# WHAT TO WORK ON:
Only the lines from the one with "In what direction" to the last line belong in your answer; write them out exactly and drop the pictures.
** begin **
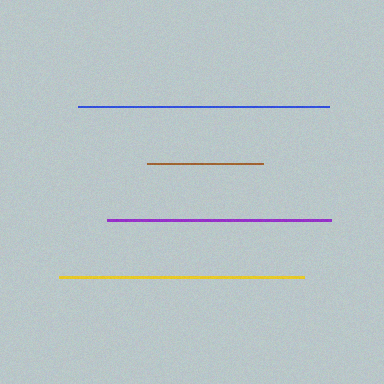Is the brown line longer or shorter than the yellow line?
The yellow line is longer than the brown line.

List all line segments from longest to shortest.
From longest to shortest: blue and yellow (about equal), purple, brown.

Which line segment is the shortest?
The brown line is the shortest at approximately 116 pixels.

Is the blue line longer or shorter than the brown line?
The blue line is longer than the brown line.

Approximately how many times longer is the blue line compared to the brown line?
The blue line is approximately 2.2 times the length of the brown line.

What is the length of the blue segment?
The blue segment is approximately 251 pixels long.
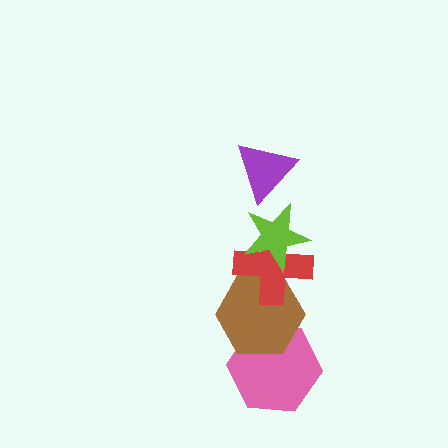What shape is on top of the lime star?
The purple triangle is on top of the lime star.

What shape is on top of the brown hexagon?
The red cross is on top of the brown hexagon.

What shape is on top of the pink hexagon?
The brown hexagon is on top of the pink hexagon.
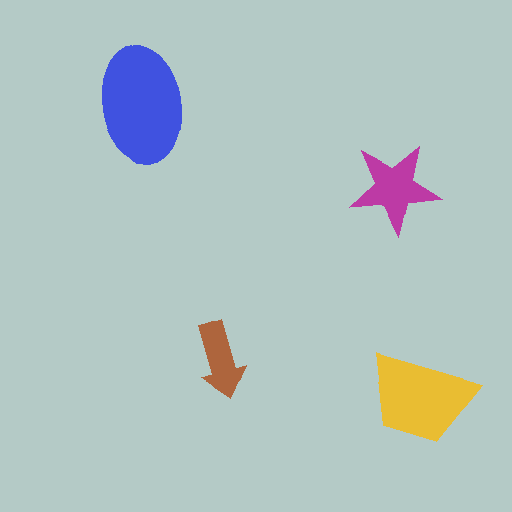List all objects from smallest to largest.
The brown arrow, the magenta star, the yellow trapezoid, the blue ellipse.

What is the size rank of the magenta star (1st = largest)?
3rd.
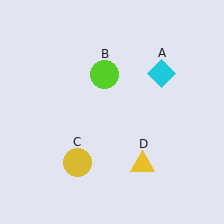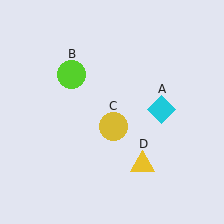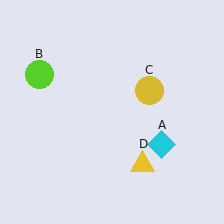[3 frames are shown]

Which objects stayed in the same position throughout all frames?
Yellow triangle (object D) remained stationary.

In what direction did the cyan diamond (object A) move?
The cyan diamond (object A) moved down.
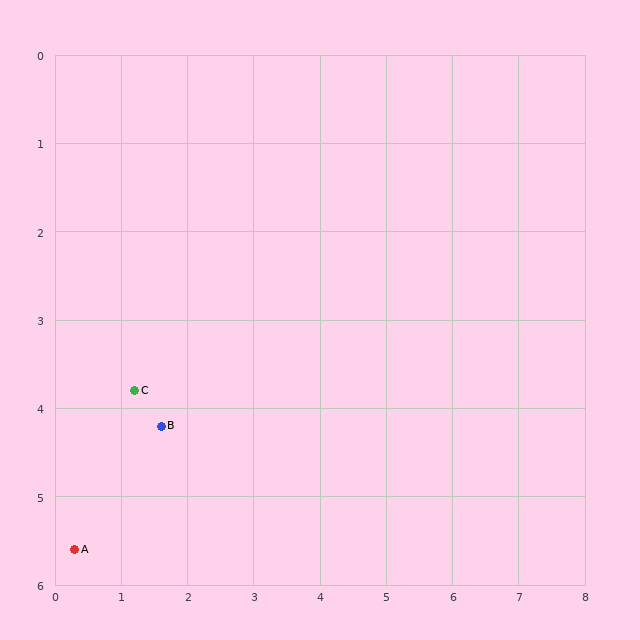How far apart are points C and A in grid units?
Points C and A are about 2.0 grid units apart.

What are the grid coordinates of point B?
Point B is at approximately (1.6, 4.2).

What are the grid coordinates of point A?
Point A is at approximately (0.3, 5.6).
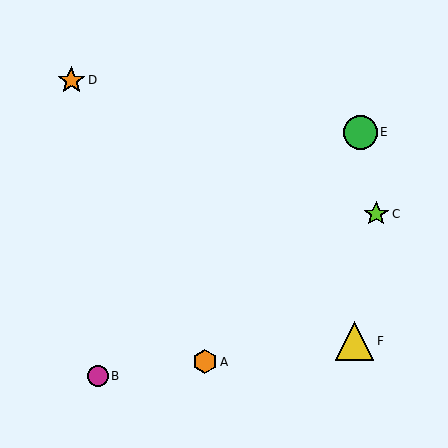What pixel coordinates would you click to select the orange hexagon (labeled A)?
Click at (205, 362) to select the orange hexagon A.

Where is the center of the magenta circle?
The center of the magenta circle is at (98, 376).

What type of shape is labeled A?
Shape A is an orange hexagon.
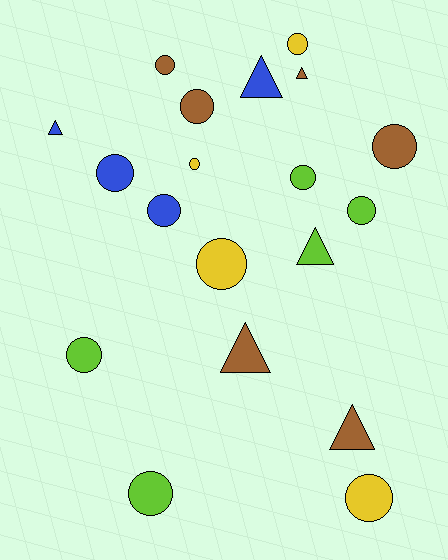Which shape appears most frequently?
Circle, with 13 objects.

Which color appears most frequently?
Brown, with 6 objects.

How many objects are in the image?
There are 19 objects.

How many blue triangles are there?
There are 2 blue triangles.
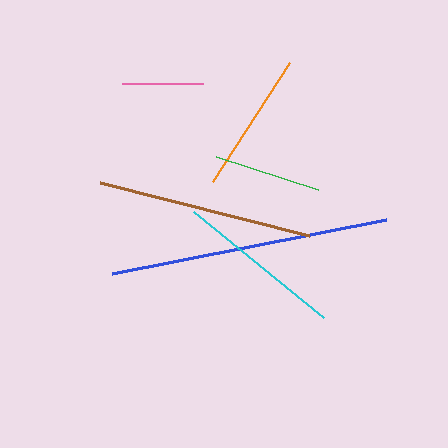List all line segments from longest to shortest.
From longest to shortest: blue, brown, cyan, orange, green, pink.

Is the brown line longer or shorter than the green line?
The brown line is longer than the green line.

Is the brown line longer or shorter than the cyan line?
The brown line is longer than the cyan line.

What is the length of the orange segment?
The orange segment is approximately 142 pixels long.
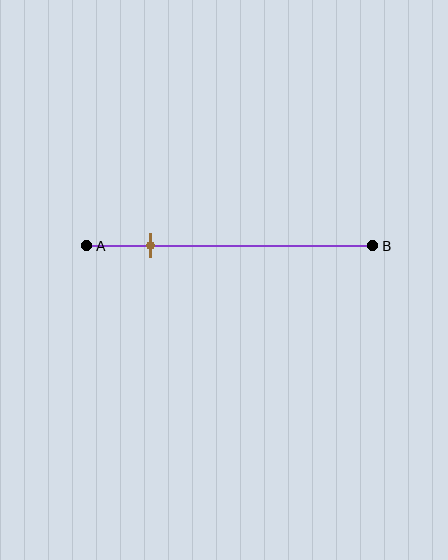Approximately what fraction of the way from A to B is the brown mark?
The brown mark is approximately 20% of the way from A to B.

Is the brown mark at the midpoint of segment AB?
No, the mark is at about 20% from A, not at the 50% midpoint.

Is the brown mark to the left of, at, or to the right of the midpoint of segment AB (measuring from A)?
The brown mark is to the left of the midpoint of segment AB.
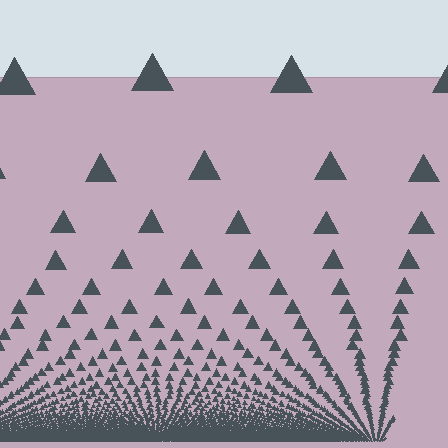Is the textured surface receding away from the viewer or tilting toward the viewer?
The surface appears to tilt toward the viewer. Texture elements get larger and sparser toward the top.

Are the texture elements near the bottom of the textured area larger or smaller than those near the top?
Smaller. The gradient is inverted — elements near the bottom are smaller and denser.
** end **
# REPLY TO THE TASK:
In what direction did the cyan diamond (object A) move?
The cyan diamond (object A) moved down.
How far apart are points C and A in grid units?
Points C and A are about 2.0 grid units apart.

What are the grid coordinates of point B?
Point B is at approximately (1.6, 4.2).

What are the grid coordinates of point A?
Point A is at approximately (0.3, 5.6).
What pixel coordinates would you click to select the orange hexagon (labeled A)?
Click at (205, 362) to select the orange hexagon A.

Where is the center of the magenta circle?
The center of the magenta circle is at (98, 376).

What type of shape is labeled A?
Shape A is an orange hexagon.
Which shape appears most frequently?
Circle, with 13 objects.

Which color appears most frequently?
Brown, with 6 objects.

How many objects are in the image?
There are 19 objects.

How many blue triangles are there?
There are 2 blue triangles.
List all line segments from longest to shortest.
From longest to shortest: blue, brown, cyan, orange, green, pink.

Is the brown line longer or shorter than the green line?
The brown line is longer than the green line.

Is the brown line longer or shorter than the cyan line?
The brown line is longer than the cyan line.

What is the length of the orange segment?
The orange segment is approximately 142 pixels long.
Approximately what fraction of the way from A to B is the brown mark?
The brown mark is approximately 20% of the way from A to B.

Is the brown mark at the midpoint of segment AB?
No, the mark is at about 20% from A, not at the 50% midpoint.

Is the brown mark to the left of, at, or to the right of the midpoint of segment AB (measuring from A)?
The brown mark is to the left of the midpoint of segment AB.
Is the textured surface receding away from the viewer or tilting toward the viewer?
The surface appears to tilt toward the viewer. Texture elements get larger and sparser toward the top.

Are the texture elements near the bottom of the textured area larger or smaller than those near the top?
Smaller. The gradient is inverted — elements near the bottom are smaller and denser.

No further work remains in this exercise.